# start of DATA EXCERPTS
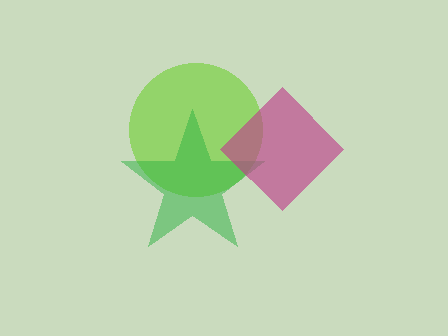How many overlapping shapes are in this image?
There are 3 overlapping shapes in the image.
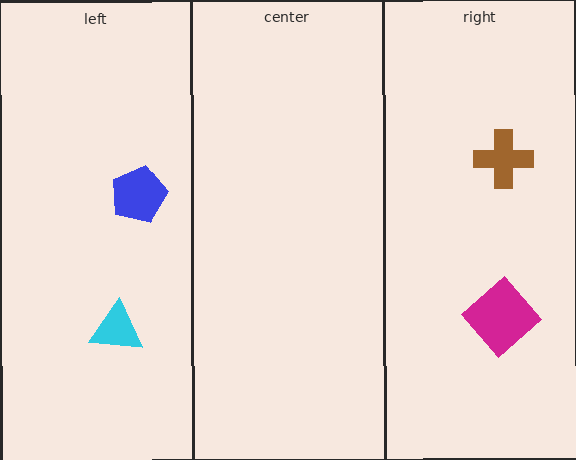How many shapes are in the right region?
2.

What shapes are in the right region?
The brown cross, the magenta diamond.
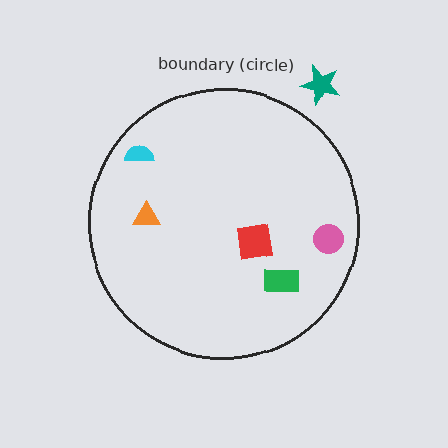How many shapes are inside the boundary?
5 inside, 1 outside.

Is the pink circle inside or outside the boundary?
Inside.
# end of DATA EXCERPTS
#### SHORT TASK:
Omit the pictures. Transcribe every record exactly.

#### RESULT:
How many overlapping shapes are in this image?
There are 3 overlapping shapes in the image.
How many shapes are in the right region?
2.

What shapes are in the right region?
The brown cross, the magenta diamond.
How many shapes are inside the boundary?
5 inside, 1 outside.

Is the pink circle inside or outside the boundary?
Inside.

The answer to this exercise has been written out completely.